Generated shape exercises

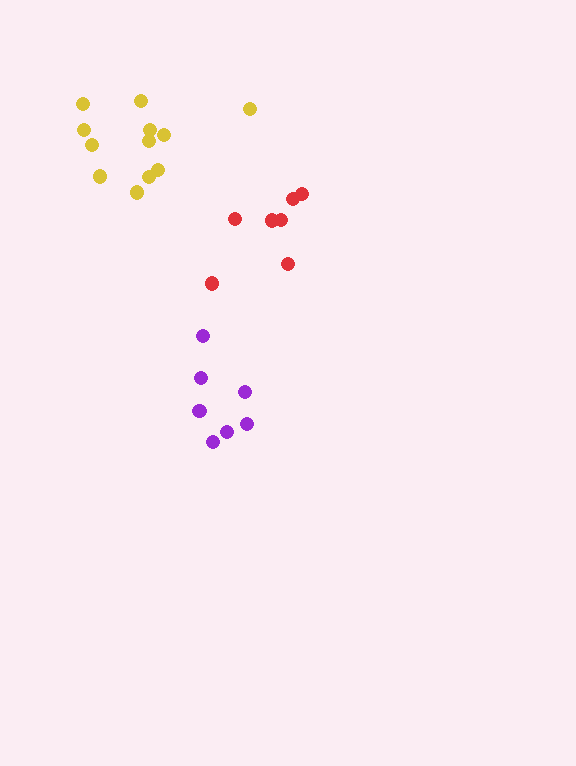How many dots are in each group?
Group 1: 12 dots, Group 2: 7 dots, Group 3: 7 dots (26 total).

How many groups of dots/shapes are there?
There are 3 groups.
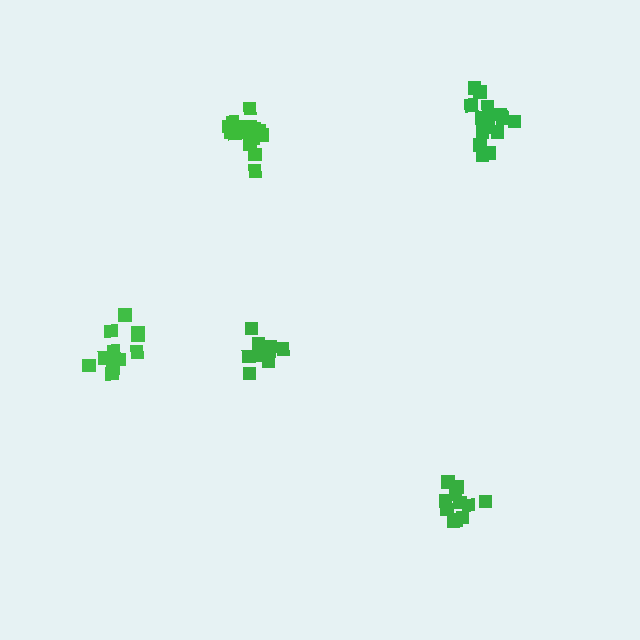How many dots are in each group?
Group 1: 11 dots, Group 2: 16 dots, Group 3: 11 dots, Group 4: 17 dots, Group 5: 11 dots (66 total).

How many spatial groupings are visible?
There are 5 spatial groupings.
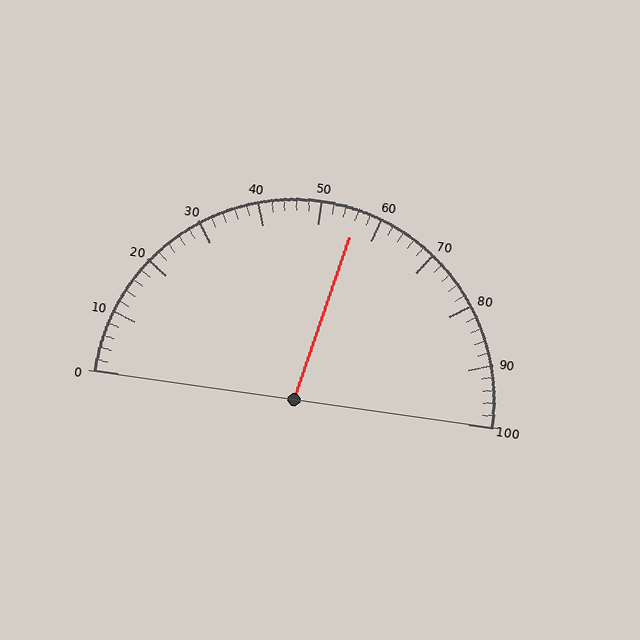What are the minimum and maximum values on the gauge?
The gauge ranges from 0 to 100.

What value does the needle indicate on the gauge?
The needle indicates approximately 56.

**Goal**
Every line of text is to be repeated exactly; pictures are left out.

**The response**
How many dots are in each group?
Group 1: 12 dots, Group 2: 7 dots, Group 3: 7 dots (26 total).

How many groups of dots/shapes are there?
There are 3 groups.
How many dots are in each group?
Group 1: 11 dots, Group 2: 16 dots, Group 3: 11 dots, Group 4: 17 dots, Group 5: 11 dots (66 total).

How many spatial groupings are visible?
There are 5 spatial groupings.
What are the minimum and maximum values on the gauge?
The gauge ranges from 0 to 100.

What value does the needle indicate on the gauge?
The needle indicates approximately 56.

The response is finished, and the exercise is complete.